All the data below goes into the copy word for word, but the pictures don't.

(Questions concerning simple figures)
☆ ☆ ☆ ☆
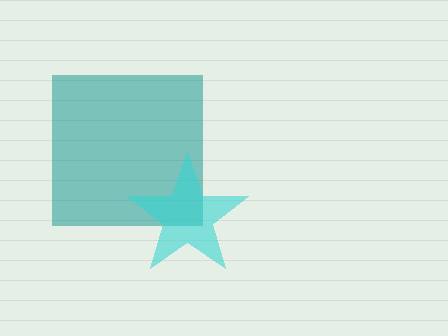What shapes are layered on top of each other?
The layered shapes are: a teal square, a cyan star.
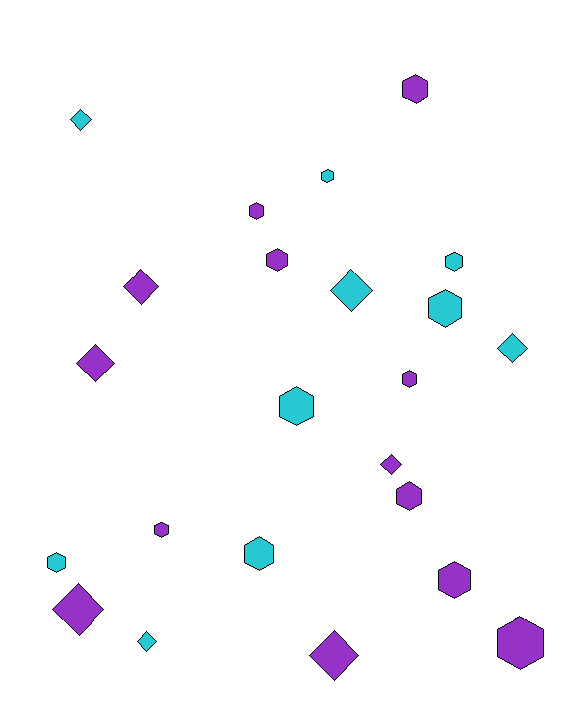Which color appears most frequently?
Purple, with 13 objects.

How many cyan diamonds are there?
There are 4 cyan diamonds.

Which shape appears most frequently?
Hexagon, with 14 objects.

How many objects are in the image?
There are 23 objects.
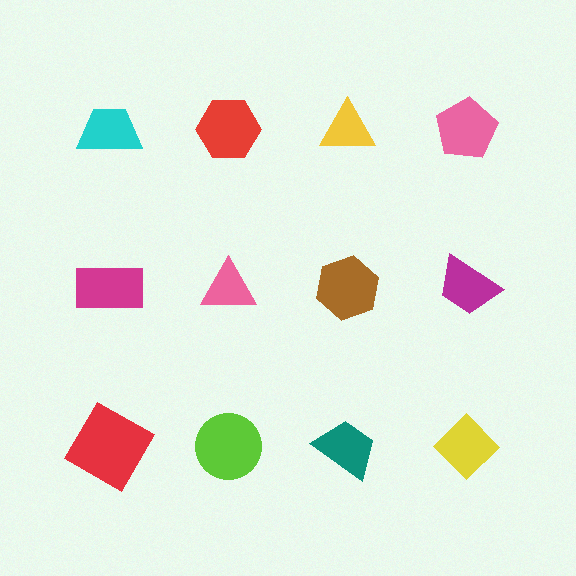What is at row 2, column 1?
A magenta rectangle.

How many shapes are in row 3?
4 shapes.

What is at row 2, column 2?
A pink triangle.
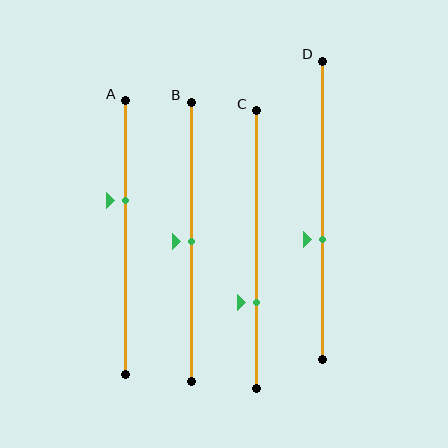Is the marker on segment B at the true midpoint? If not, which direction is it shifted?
Yes, the marker on segment B is at the true midpoint.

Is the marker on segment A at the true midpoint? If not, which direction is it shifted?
No, the marker on segment A is shifted upward by about 14% of the segment length.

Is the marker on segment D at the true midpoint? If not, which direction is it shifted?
No, the marker on segment D is shifted downward by about 10% of the segment length.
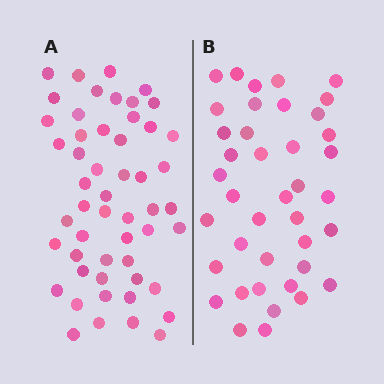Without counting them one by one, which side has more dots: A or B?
Region A (the left region) has more dots.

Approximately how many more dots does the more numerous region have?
Region A has roughly 12 or so more dots than region B.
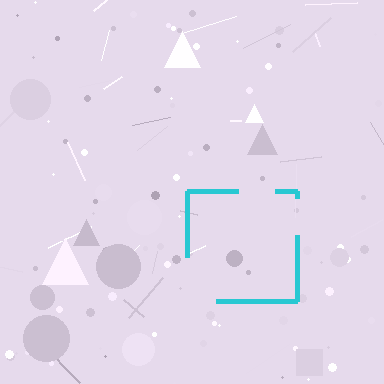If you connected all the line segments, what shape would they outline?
They would outline a square.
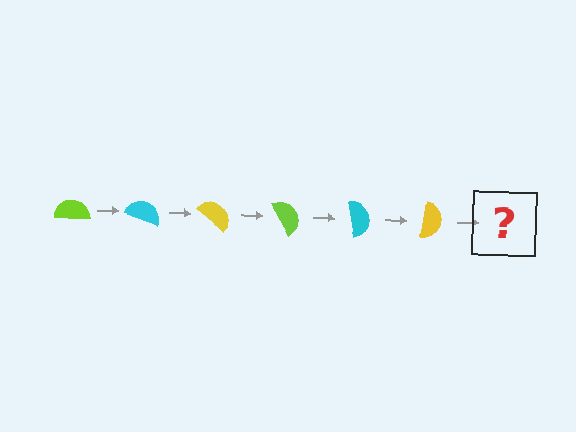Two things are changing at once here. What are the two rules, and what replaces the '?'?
The two rules are that it rotates 20 degrees clockwise each step and the color cycles through lime, cyan, and yellow. The '?' should be a lime semicircle, rotated 120 degrees clockwise from the start.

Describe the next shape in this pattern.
It should be a lime semicircle, rotated 120 degrees clockwise from the start.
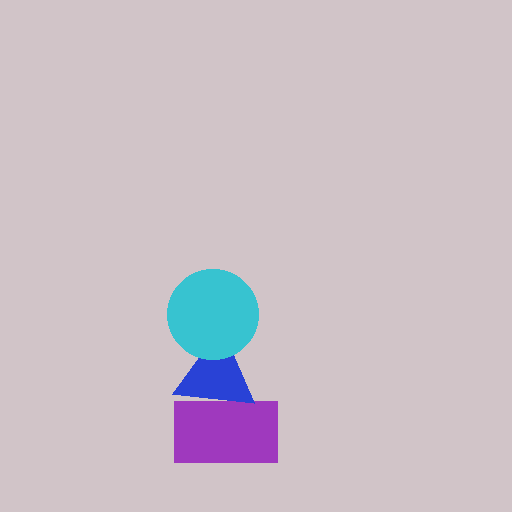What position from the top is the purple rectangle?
The purple rectangle is 3rd from the top.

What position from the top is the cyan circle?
The cyan circle is 1st from the top.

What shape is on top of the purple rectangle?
The blue triangle is on top of the purple rectangle.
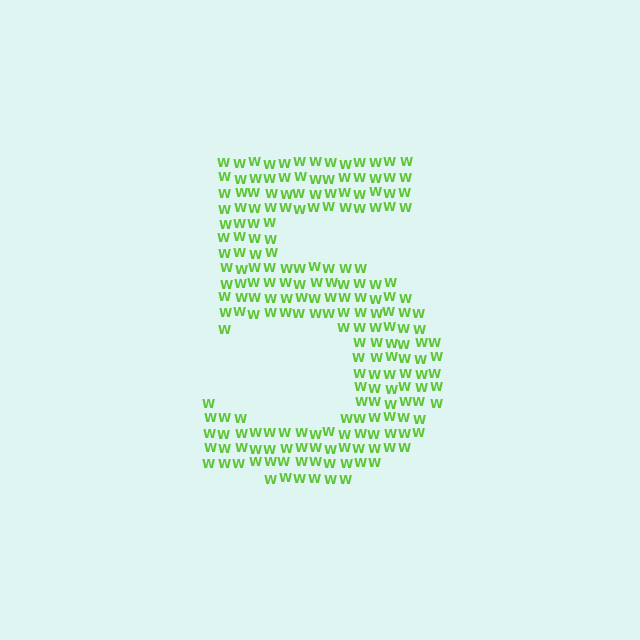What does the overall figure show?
The overall figure shows the digit 5.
☆ ☆ ☆ ☆
- Reply to the task:
What shapes are layered on top of each other?
The layered shapes are: a teal square, a cyan star.
Which color appears most frequently?
Purple, with 13 objects.

How many cyan diamonds are there?
There are 4 cyan diamonds.

Which shape appears most frequently?
Hexagon, with 14 objects.

How many objects are in the image?
There are 23 objects.
What is at row 2, column 1?
A magenta rectangle.

How many shapes are in row 3?
4 shapes.

What is at row 2, column 2?
A pink triangle.
Is the marker on segment B at the true midpoint? If not, which direction is it shifted?
Yes, the marker on segment B is at the true midpoint.

Is the marker on segment A at the true midpoint? If not, which direction is it shifted?
No, the marker on segment A is shifted upward by about 14% of the segment length.

Is the marker on segment D at the true midpoint? If not, which direction is it shifted?
No, the marker on segment D is shifted downward by about 10% of the segment length.
Without counting them one by one, which side has more dots: A or B?
Region A (the left region) has more dots.

Approximately how many more dots does the more numerous region have?
Region A has roughly 12 or so more dots than region B.
If you connected all the line segments, what shape would they outline?
They would outline a square.
Two things are changing at once here. What are the two rules, and what replaces the '?'?
The two rules are that it rotates 20 degrees clockwise each step and the color cycles through lime, cyan, and yellow. The '?' should be a lime semicircle, rotated 120 degrees clockwise from the start.

Describe the next shape in this pattern.
It should be a lime semicircle, rotated 120 degrees clockwise from the start.
What position from the top is the purple rectangle?
The purple rectangle is 3rd from the top.

What position from the top is the cyan circle?
The cyan circle is 1st from the top.

What shape is on top of the purple rectangle?
The blue triangle is on top of the purple rectangle.
What does the overall figure show?
The overall figure shows the digit 5.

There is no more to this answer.